(Rows from a dataset)
** BEGIN **
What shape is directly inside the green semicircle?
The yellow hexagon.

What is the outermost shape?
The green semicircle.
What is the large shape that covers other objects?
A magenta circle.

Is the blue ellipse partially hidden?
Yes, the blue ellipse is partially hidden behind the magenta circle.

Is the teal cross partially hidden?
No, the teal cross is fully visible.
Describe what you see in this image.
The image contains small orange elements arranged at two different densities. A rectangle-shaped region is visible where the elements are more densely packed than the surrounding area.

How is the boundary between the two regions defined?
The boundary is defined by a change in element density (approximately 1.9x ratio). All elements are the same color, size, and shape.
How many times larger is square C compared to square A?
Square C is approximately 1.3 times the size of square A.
** END **
** BEGIN **
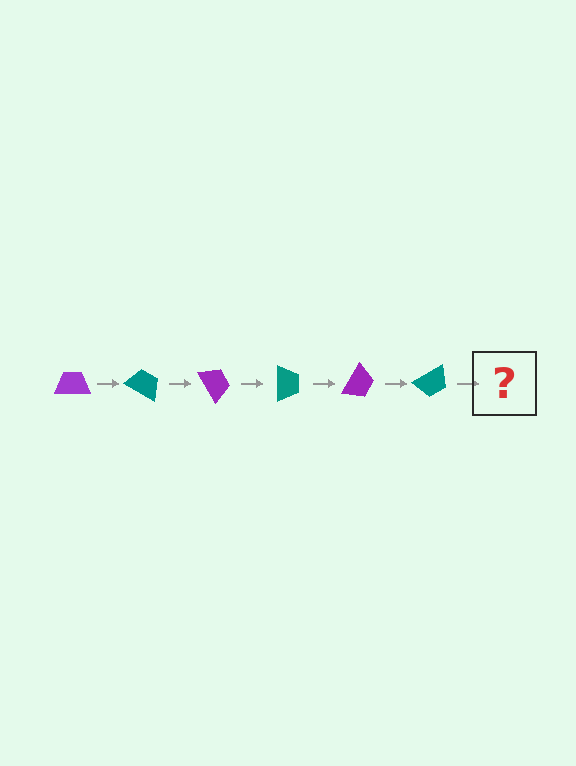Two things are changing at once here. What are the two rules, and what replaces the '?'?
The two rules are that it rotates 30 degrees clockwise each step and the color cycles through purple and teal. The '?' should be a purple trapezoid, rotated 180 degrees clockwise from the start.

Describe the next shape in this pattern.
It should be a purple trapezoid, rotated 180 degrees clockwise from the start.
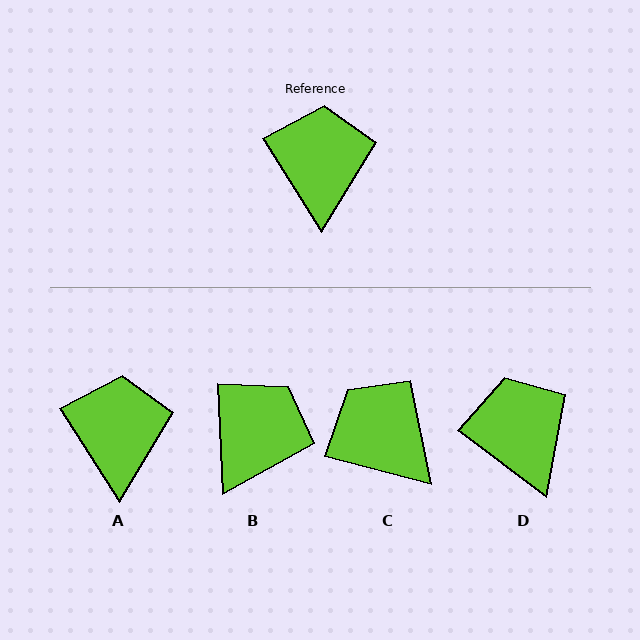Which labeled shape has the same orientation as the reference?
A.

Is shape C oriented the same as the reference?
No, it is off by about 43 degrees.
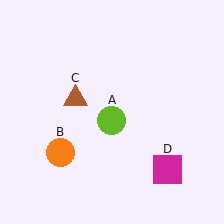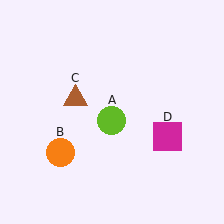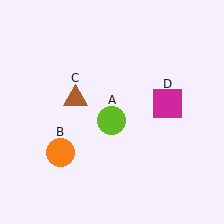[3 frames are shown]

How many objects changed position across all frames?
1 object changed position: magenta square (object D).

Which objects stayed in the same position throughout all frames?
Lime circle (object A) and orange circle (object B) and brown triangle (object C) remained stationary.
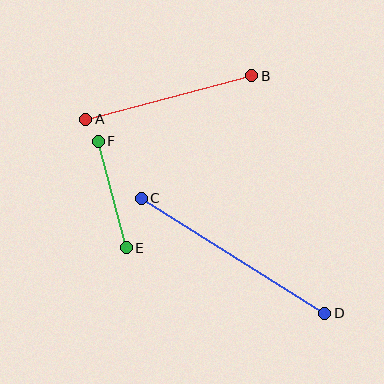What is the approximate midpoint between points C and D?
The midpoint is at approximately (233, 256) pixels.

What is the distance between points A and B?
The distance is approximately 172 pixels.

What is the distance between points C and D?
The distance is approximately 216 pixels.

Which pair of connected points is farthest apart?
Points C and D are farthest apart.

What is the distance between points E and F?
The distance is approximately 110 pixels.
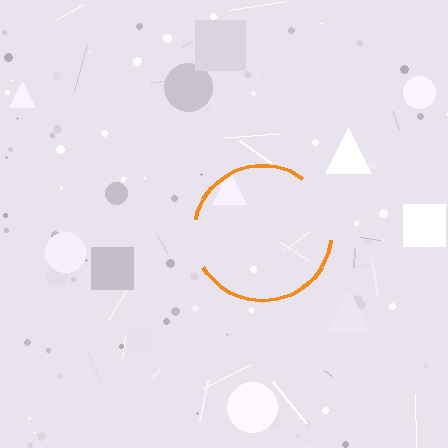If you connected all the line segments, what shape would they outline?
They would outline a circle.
** END **
> What is being asked:
Pictures are not part of the copy. Reproduce the lines from the one containing "Describe the next shape in this pattern." through the one containing "[3 frames are shown]", exactly and nothing more.

> Task output:
Describe the next shape in this pattern.
It should be a purple trapezoid, rotated 180 degrees clockwise from the start.
Which labeled shape has the same orientation as the reference?
A.

Is shape C oriented the same as the reference?
No, it is off by about 43 degrees.
[3 frames are shown]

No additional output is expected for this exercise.